*Task:*
Pictures are not part of the copy. Set down exactly the lines from the one containing "Approximately what fraction" through the last line of the material below.

*Listed records:*
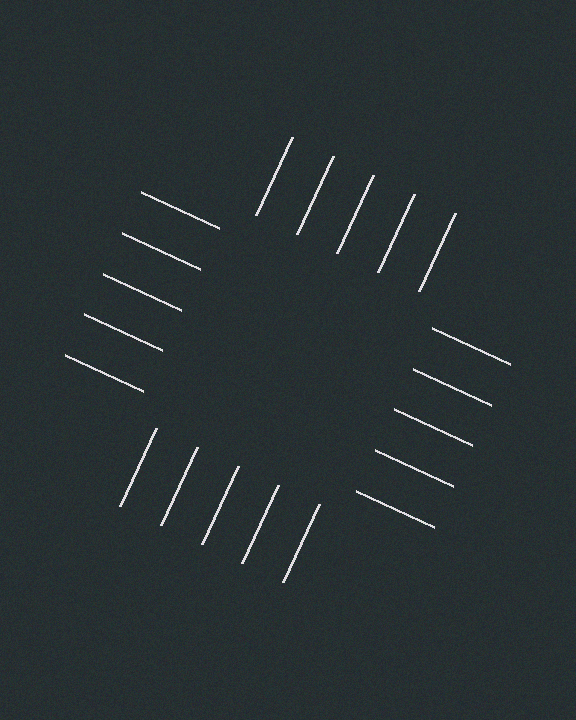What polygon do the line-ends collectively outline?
An illusory square — the line segments terminate on its edges but no continuous stroke is drawn.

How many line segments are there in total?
20 — 5 along each of the 4 edges.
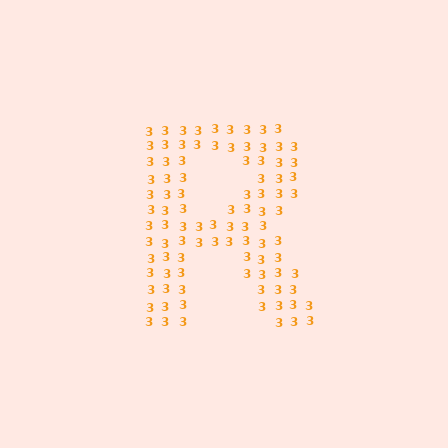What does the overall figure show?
The overall figure shows the letter R.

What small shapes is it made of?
It is made of small digit 3's.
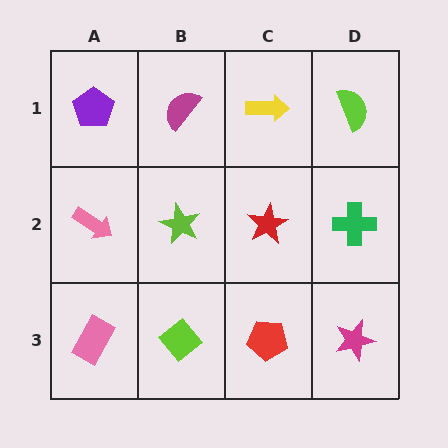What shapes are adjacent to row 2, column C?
A yellow arrow (row 1, column C), a red pentagon (row 3, column C), a lime star (row 2, column B), a green cross (row 2, column D).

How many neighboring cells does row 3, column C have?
3.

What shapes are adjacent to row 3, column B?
A lime star (row 2, column B), a pink rectangle (row 3, column A), a red pentagon (row 3, column C).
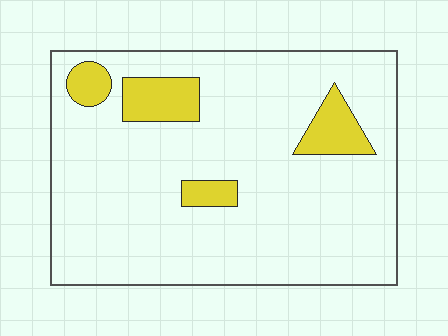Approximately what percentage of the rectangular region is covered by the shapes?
Approximately 10%.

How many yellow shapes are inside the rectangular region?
4.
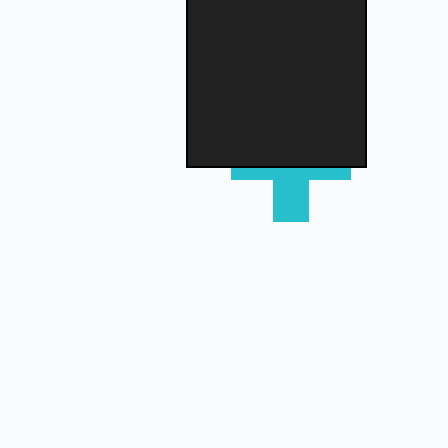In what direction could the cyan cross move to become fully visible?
The cyan cross could move down. That would shift it out from behind the black rectangle entirely.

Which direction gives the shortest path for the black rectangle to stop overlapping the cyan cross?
Moving up gives the shortest separation.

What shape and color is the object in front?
The object in front is a black rectangle.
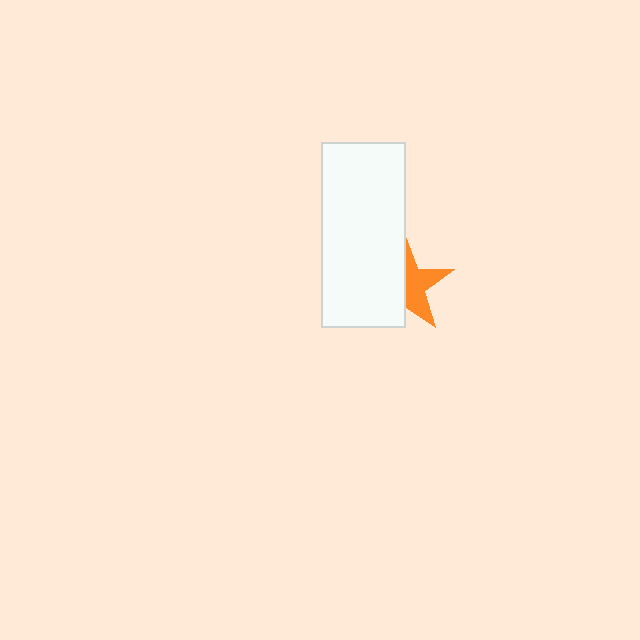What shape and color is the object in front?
The object in front is a white rectangle.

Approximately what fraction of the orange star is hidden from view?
Roughly 51% of the orange star is hidden behind the white rectangle.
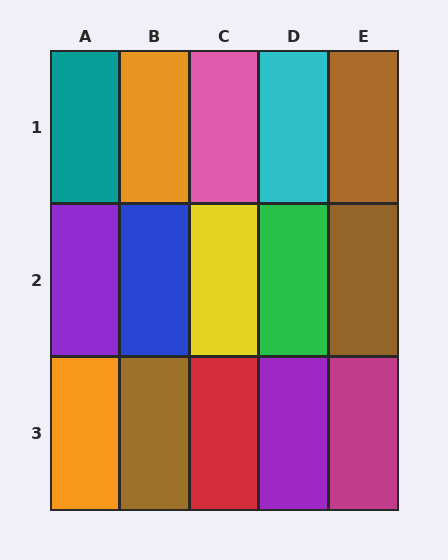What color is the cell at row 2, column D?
Green.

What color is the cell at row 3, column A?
Orange.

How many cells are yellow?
1 cell is yellow.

*Answer for the task:*
Approximately what fraction of the orange star is hidden from view?
Roughly 51% of the orange star is hidden behind the white rectangle.
What color is the cell at row 2, column D?
Green.

What color is the cell at row 3, column A?
Orange.

How many cells are yellow?
1 cell is yellow.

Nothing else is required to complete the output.